▸ **Task brief**: Copy only what runs from the line containing "What color is the cell at row 1, column D?" to the last line, both included, keeping it exact and omitting pictures.

▸ **Records supplied**:
· · · · ·
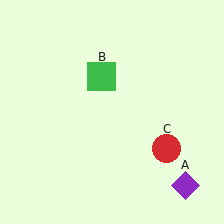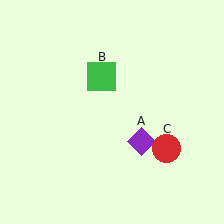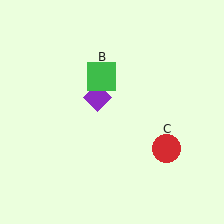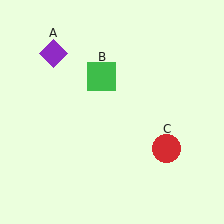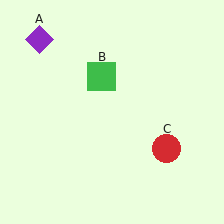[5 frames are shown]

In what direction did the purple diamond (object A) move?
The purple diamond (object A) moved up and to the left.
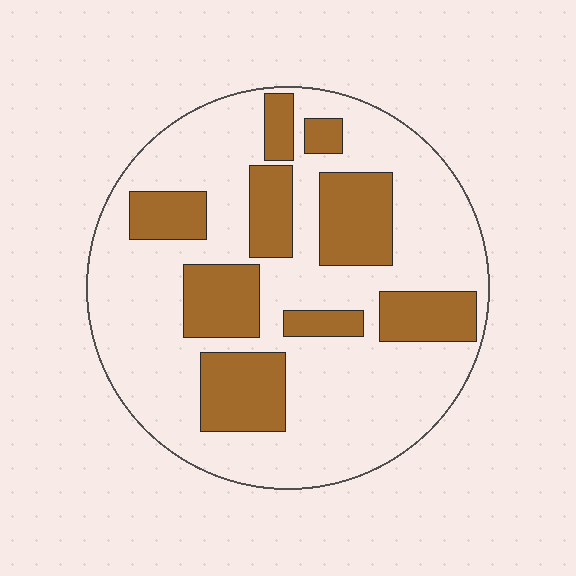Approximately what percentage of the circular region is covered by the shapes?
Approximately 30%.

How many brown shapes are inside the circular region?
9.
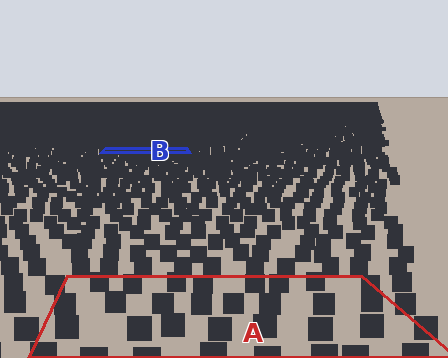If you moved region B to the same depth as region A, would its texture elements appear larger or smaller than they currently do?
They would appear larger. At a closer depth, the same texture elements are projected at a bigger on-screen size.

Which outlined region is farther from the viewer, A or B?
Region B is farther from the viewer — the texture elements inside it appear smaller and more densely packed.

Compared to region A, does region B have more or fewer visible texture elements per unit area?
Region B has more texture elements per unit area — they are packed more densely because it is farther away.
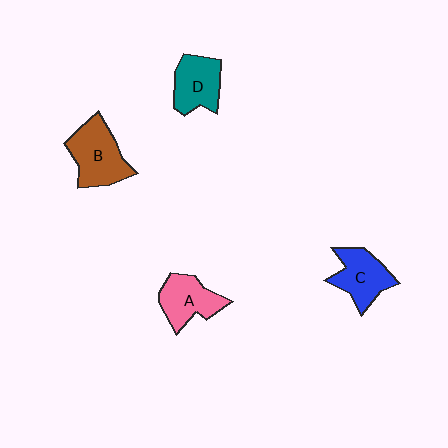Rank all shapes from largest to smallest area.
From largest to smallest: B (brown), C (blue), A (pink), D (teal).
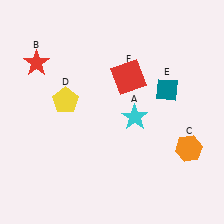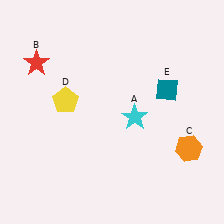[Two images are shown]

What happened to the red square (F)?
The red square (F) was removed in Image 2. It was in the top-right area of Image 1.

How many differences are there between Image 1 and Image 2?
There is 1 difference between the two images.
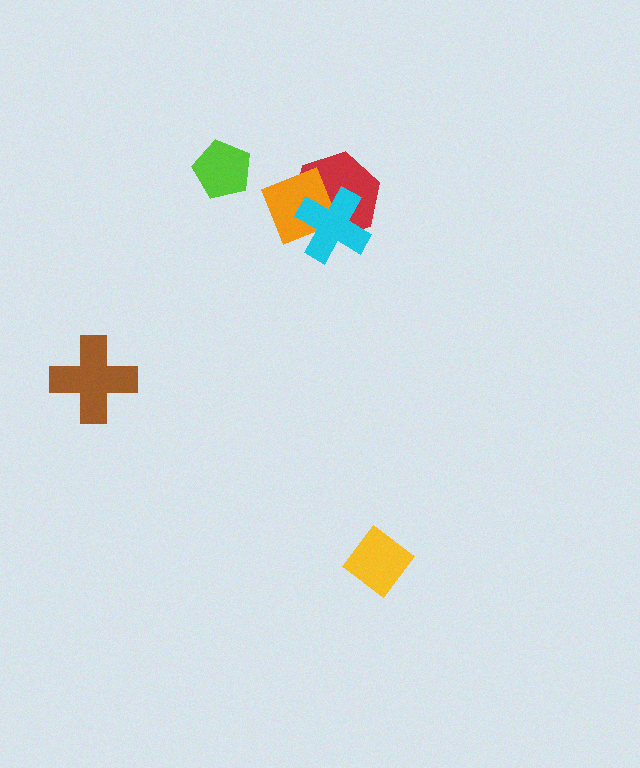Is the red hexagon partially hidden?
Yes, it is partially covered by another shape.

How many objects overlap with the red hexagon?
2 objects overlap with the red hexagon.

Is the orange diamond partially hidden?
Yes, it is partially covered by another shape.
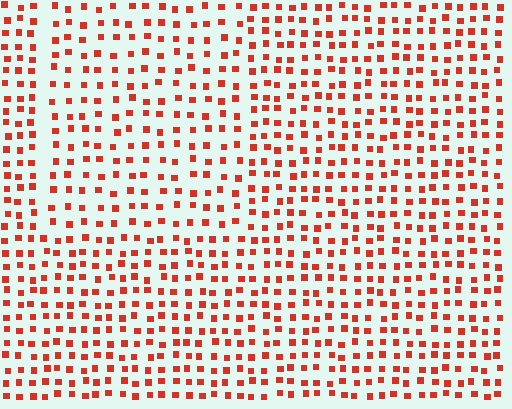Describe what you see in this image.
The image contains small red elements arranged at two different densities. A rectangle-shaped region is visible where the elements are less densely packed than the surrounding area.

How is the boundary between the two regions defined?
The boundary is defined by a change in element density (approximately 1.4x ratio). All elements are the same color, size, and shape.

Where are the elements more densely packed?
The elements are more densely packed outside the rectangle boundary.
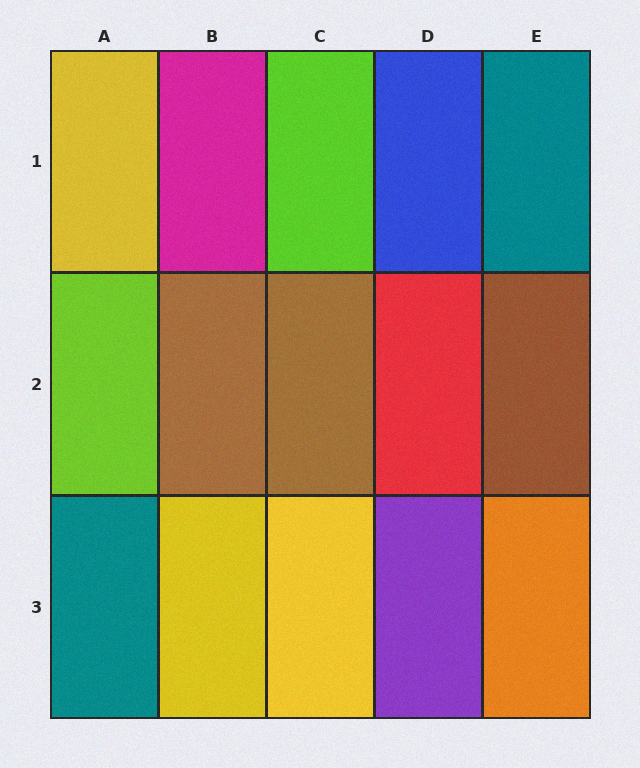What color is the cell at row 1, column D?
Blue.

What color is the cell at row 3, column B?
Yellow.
· · · · ·
▸ **Answer to this problem**:
What color is the cell at row 1, column D?
Blue.

What color is the cell at row 3, column B?
Yellow.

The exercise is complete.